A block of data:
-------

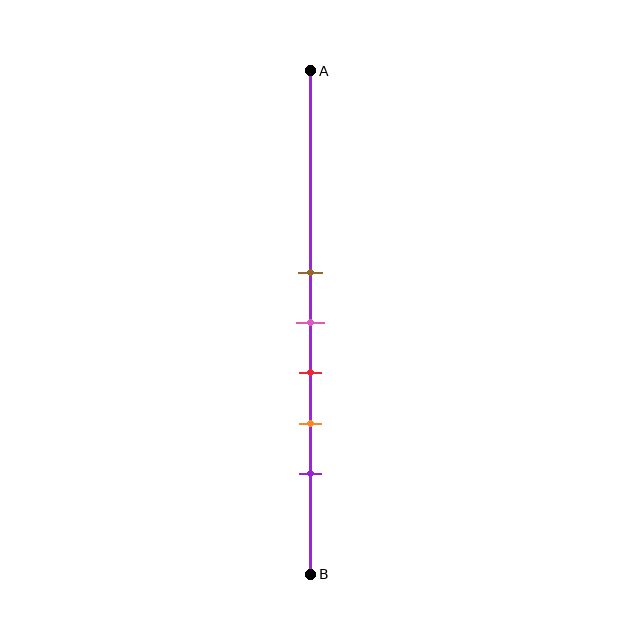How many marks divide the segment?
There are 5 marks dividing the segment.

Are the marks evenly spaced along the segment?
The marks are evenly spaced relative to one another, but the end sections next to A and B have different lengths, so they do not divide the segment into equal parts.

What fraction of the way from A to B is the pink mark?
The pink mark is approximately 50% (0.5) of the way from A to B.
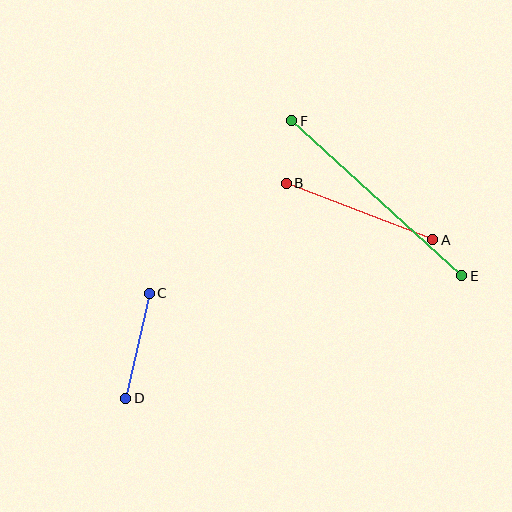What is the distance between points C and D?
The distance is approximately 108 pixels.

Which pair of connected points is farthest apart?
Points E and F are farthest apart.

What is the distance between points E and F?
The distance is approximately 230 pixels.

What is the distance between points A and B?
The distance is approximately 157 pixels.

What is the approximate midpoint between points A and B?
The midpoint is at approximately (359, 212) pixels.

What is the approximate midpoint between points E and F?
The midpoint is at approximately (377, 198) pixels.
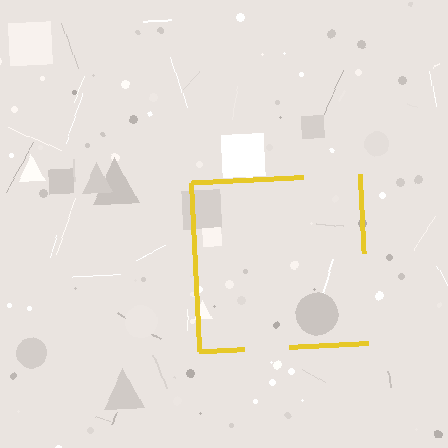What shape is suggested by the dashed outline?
The dashed outline suggests a square.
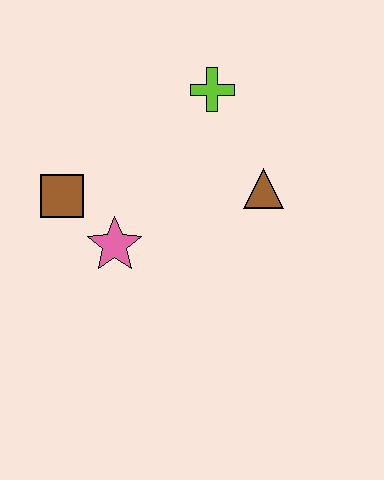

-------

Task prompt: Leave out every picture, and copy exactly the lines from the line that contains "What is the distance between points E and F?" through the end of the material.

Worked answer:
What is the distance between points E and F?
The distance is approximately 230 pixels.

What is the distance between points A and B?
The distance is approximately 157 pixels.

What is the approximate midpoint between points A and B?
The midpoint is at approximately (359, 212) pixels.

What is the approximate midpoint between points E and F?
The midpoint is at approximately (377, 198) pixels.
What shape is suggested by the dashed outline?
The dashed outline suggests a square.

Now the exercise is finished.